• **Exercise task**:
Begin at the line containing "How many sides does the implied figure have?" and stop at the line containing "What type of shape is labeled F?"; copy those lines exactly, ends included, and nothing else.

• **Records to use**:
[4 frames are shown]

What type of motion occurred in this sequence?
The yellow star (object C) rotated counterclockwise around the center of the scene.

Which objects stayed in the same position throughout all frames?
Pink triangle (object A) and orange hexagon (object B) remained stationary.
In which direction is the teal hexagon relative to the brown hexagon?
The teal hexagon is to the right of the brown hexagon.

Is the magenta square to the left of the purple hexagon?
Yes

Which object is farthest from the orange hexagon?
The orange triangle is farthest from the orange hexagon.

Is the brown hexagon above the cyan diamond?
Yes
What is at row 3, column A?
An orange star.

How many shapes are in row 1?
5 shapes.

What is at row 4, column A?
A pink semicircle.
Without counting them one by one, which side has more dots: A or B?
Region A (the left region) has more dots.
--
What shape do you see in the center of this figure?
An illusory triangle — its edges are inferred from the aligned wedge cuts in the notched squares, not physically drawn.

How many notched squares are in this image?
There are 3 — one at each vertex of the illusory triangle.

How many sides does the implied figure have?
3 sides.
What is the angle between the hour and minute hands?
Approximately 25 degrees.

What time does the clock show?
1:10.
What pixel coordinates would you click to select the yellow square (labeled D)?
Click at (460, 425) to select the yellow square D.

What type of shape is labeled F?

• **Task answer**:
How many sides does the implied figure have?
3 sides.
What is the angle between the hour and minute hands?
Approximately 25 degrees.

What time does the clock show?
1:10.
What pixel coordinates would you click to select the yellow square (labeled D)?
Click at (460, 425) to select the yellow square D.

What type of shape is labeled F?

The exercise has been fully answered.